### Working data

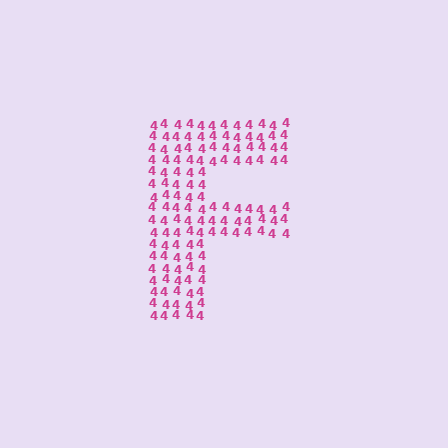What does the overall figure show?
The overall figure shows the letter F.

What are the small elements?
The small elements are digit 4's.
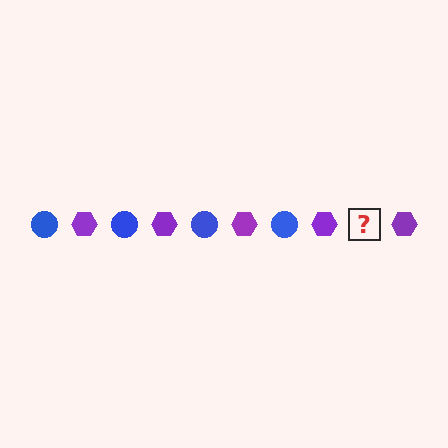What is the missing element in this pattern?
The missing element is a blue circle.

### Objective
Your task is an exact transcription of all the data, minus the pictures.

### Answer below
What does the overall figure show?
The overall figure shows the letter F.

What are the small elements?
The small elements are digit 4's.
What is the missing element in this pattern?
The missing element is a blue circle.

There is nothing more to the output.